━━━ DATASET CONTENT ━━━
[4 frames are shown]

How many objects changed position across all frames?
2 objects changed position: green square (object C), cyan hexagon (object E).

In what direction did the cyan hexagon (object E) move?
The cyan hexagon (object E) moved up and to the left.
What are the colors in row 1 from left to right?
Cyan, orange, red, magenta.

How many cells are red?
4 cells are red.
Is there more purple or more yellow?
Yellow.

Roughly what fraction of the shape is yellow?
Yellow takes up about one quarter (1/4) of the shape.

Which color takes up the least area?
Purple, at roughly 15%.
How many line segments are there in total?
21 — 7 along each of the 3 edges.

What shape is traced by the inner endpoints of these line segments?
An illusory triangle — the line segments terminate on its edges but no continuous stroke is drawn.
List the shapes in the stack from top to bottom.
━━━
━━━ DATASET CONTENT ━━━
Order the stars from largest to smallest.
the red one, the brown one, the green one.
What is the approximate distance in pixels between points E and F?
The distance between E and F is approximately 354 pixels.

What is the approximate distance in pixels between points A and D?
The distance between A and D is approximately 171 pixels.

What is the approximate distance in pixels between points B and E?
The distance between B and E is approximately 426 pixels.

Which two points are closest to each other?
━━━
INSTRUCTIONS TO FOLLOW.
Please give an exact copy of the entries above, from the line with "Order the stars from largest to smallest." down to the line with "Which two points are closest to each other?", inclusive, and nothing else.

FINAL ANSWER.
Order the stars from largest to smallest.
the red one, the brown one, the green one.
What is the approximate distance in pixels between points E and F?
The distance between E and F is approximately 354 pixels.

What is the approximate distance in pixels between points A and D?
The distance between A and D is approximately 171 pixels.

What is the approximate distance in pixels between points B and E?
The distance between B and E is approximately 426 pixels.

Which two points are closest to each other?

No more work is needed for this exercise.